Your objective – Can you write out all the lines word for word, with no pictures?

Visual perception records
----------------------------------------
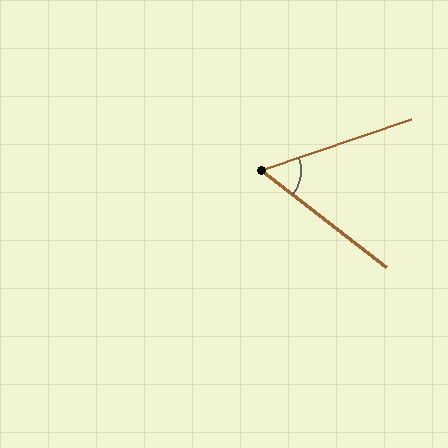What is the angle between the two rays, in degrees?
Approximately 57 degrees.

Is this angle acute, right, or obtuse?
It is acute.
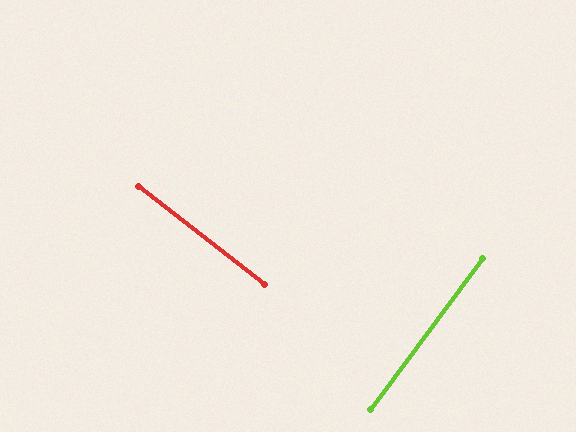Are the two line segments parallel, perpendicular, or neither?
Perpendicular — they meet at approximately 89°.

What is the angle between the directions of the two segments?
Approximately 89 degrees.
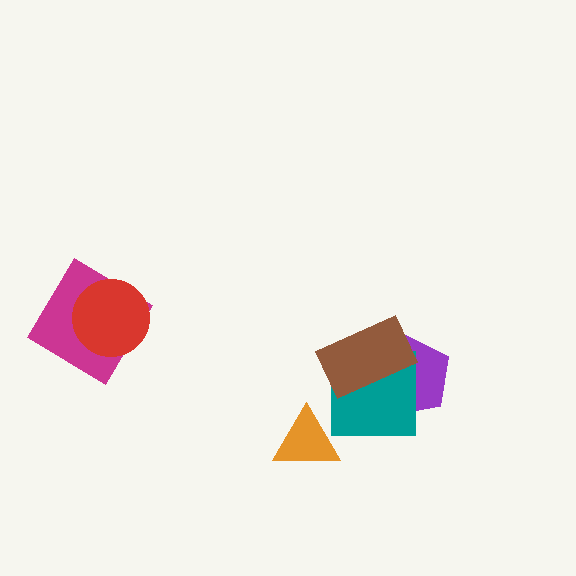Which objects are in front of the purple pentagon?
2 objects cover part of the purple pentagon: the teal square and the brown rectangle.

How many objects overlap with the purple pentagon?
2 objects overlap with the purple pentagon.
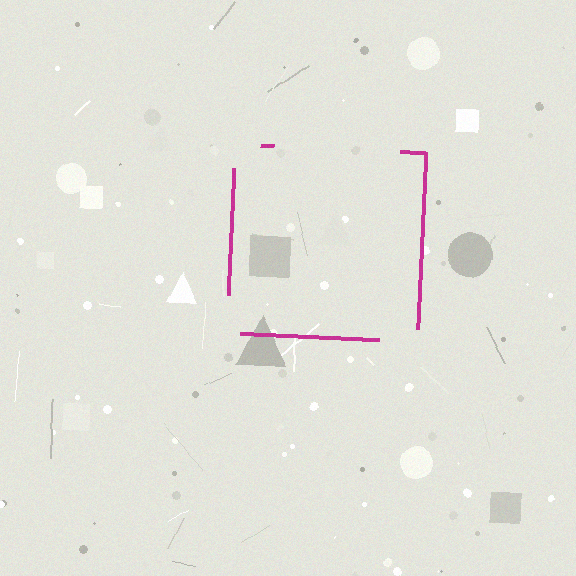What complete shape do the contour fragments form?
The contour fragments form a square.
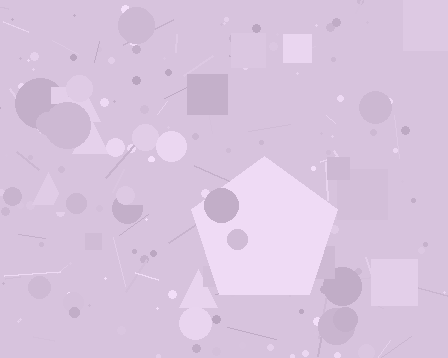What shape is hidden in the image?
A pentagon is hidden in the image.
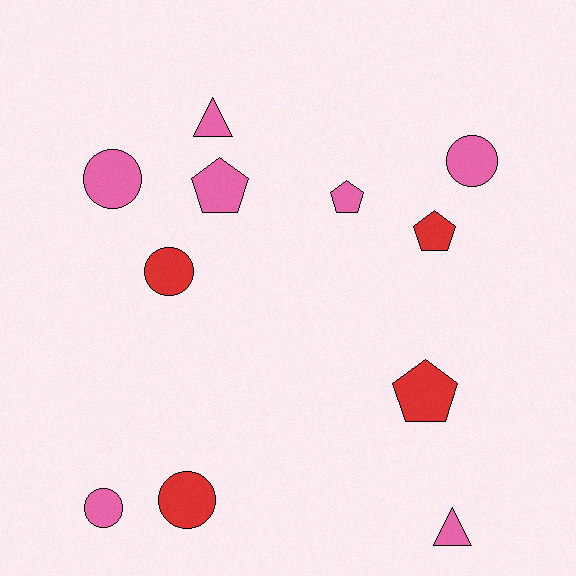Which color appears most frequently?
Pink, with 7 objects.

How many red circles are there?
There are 2 red circles.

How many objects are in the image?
There are 11 objects.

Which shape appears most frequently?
Circle, with 5 objects.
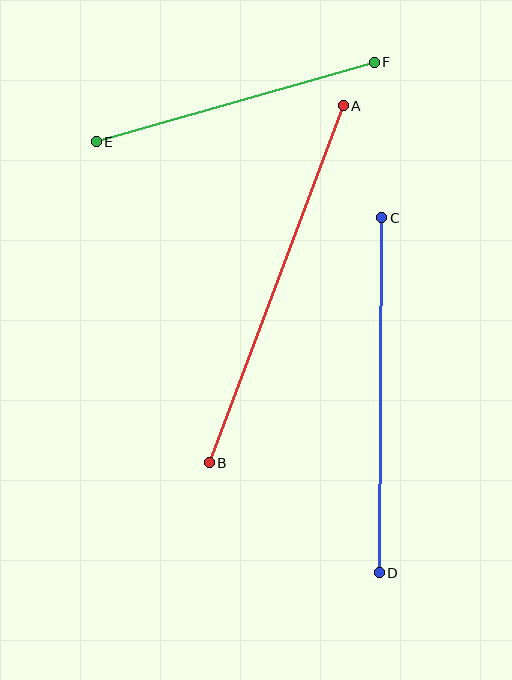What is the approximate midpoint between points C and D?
The midpoint is at approximately (380, 395) pixels.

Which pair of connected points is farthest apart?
Points A and B are farthest apart.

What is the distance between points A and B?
The distance is approximately 381 pixels.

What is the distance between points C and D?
The distance is approximately 355 pixels.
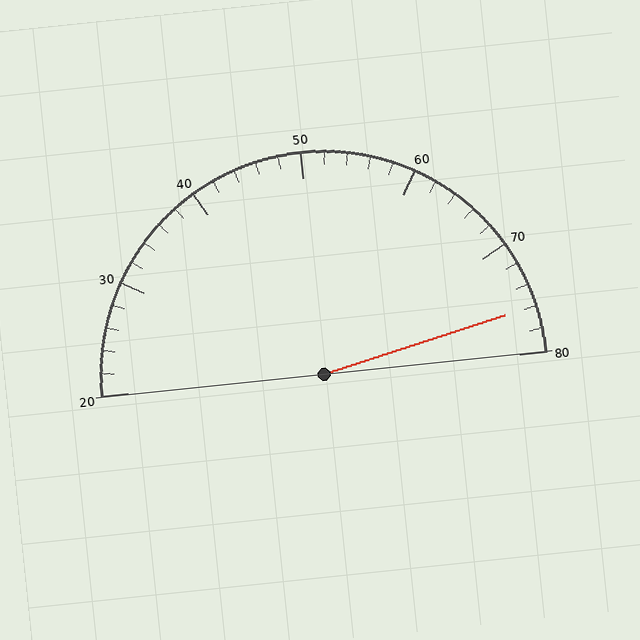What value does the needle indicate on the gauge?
The needle indicates approximately 76.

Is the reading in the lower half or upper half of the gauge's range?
The reading is in the upper half of the range (20 to 80).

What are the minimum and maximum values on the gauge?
The gauge ranges from 20 to 80.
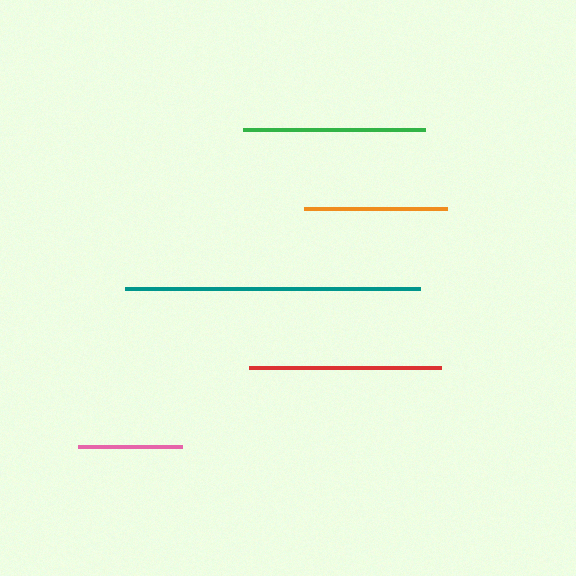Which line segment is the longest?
The teal line is the longest at approximately 295 pixels.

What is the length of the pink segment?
The pink segment is approximately 103 pixels long.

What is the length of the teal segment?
The teal segment is approximately 295 pixels long.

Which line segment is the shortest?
The pink line is the shortest at approximately 103 pixels.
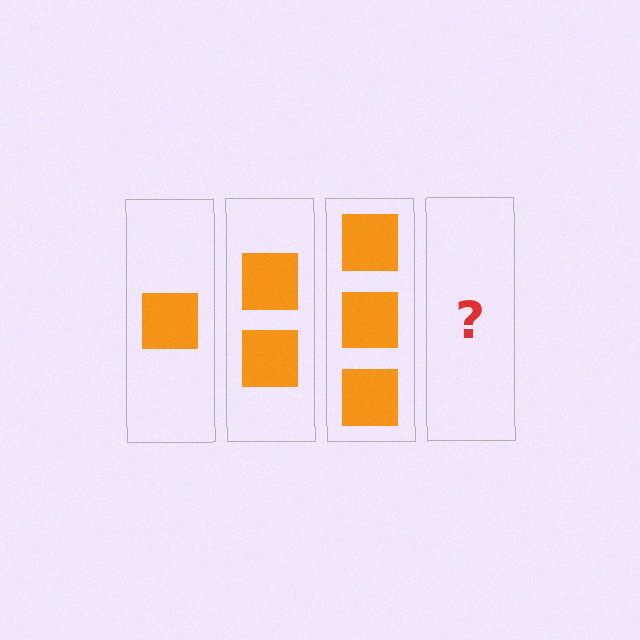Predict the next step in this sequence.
The next step is 4 squares.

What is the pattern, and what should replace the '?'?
The pattern is that each step adds one more square. The '?' should be 4 squares.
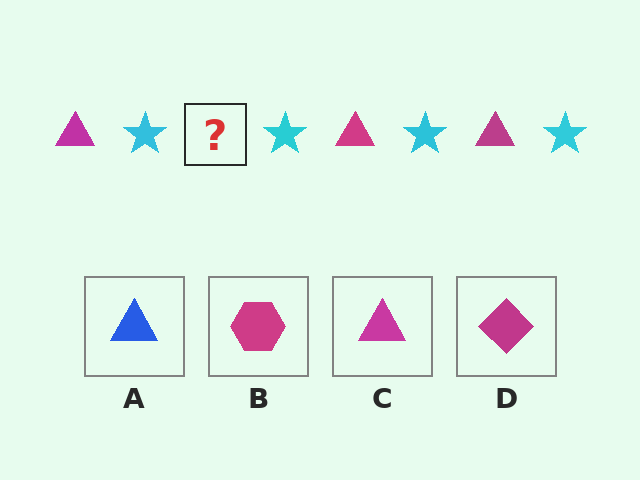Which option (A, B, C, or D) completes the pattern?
C.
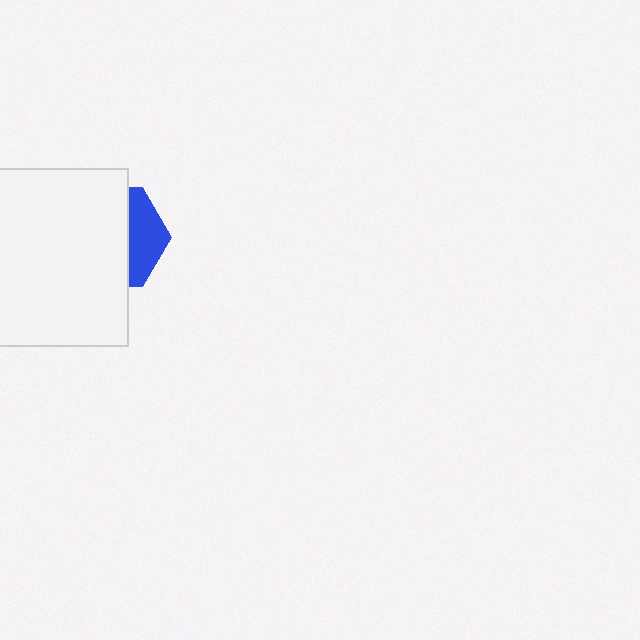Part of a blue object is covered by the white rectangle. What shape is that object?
It is a hexagon.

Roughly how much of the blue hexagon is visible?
A small part of it is visible (roughly 32%).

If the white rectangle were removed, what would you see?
You would see the complete blue hexagon.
----------------------------------------
Complete output –
What is the angle between the two rays, in degrees?
Approximately 57 degrees.

Is this angle acute, right, or obtuse?
It is acute.
Are the two line segments parallel, perpendicular, or neither?
Perpendicular — they meet at approximately 89°.

What is the angle between the directions of the two segments?
Approximately 89 degrees.
Which objects are in front of the purple pentagon?
2 objects cover part of the purple pentagon: the teal square and the brown rectangle.

How many objects overlap with the purple pentagon?
2 objects overlap with the purple pentagon.
What complete shape do the contour fragments form?
The contour fragments form a square.
What shape is hidden in the image?
A pentagon is hidden in the image.
Which color appears most frequently?
Pink, with 7 objects.

How many red circles are there?
There are 2 red circles.

How many objects are in the image?
There are 11 objects.

Which shape appears most frequently?
Circle, with 5 objects.
What is the approximate midpoint between points C and D?
The midpoint is at approximately (380, 395) pixels.

Which pair of connected points is farthest apart?
Points A and B are farthest apart.

What is the distance between points A and B?
The distance is approximately 381 pixels.

What is the distance between points C and D?
The distance is approximately 355 pixels.
What value does the needle indicate on the gauge?
The needle indicates approximately 76.

Is the reading in the lower half or upper half of the gauge's range?
The reading is in the upper half of the range (20 to 80).

What are the minimum and maximum values on the gauge?
The gauge ranges from 20 to 80.
Which line segment is the longest?
The teal line is the longest at approximately 295 pixels.

What is the length of the pink segment?
The pink segment is approximately 103 pixels long.

What is the length of the teal segment?
The teal segment is approximately 295 pixels long.

Which line segment is the shortest?
The pink line is the shortest at approximately 103 pixels.
Predict the next step in this sequence.
The next step is 4 squares.

What is the pattern, and what should replace the '?'?
The pattern is that each step adds one more square. The '?' should be 4 squares.
Which option (A, B, C, or D) completes the pattern?
C.
Part of a blue object is covered by the white rectangle. What shape is that object?
It is a hexagon.

Roughly how much of the blue hexagon is visible?
A small part of it is visible (roughly 32%).

If the white rectangle were removed, what would you see?
You would see the complete blue hexagon.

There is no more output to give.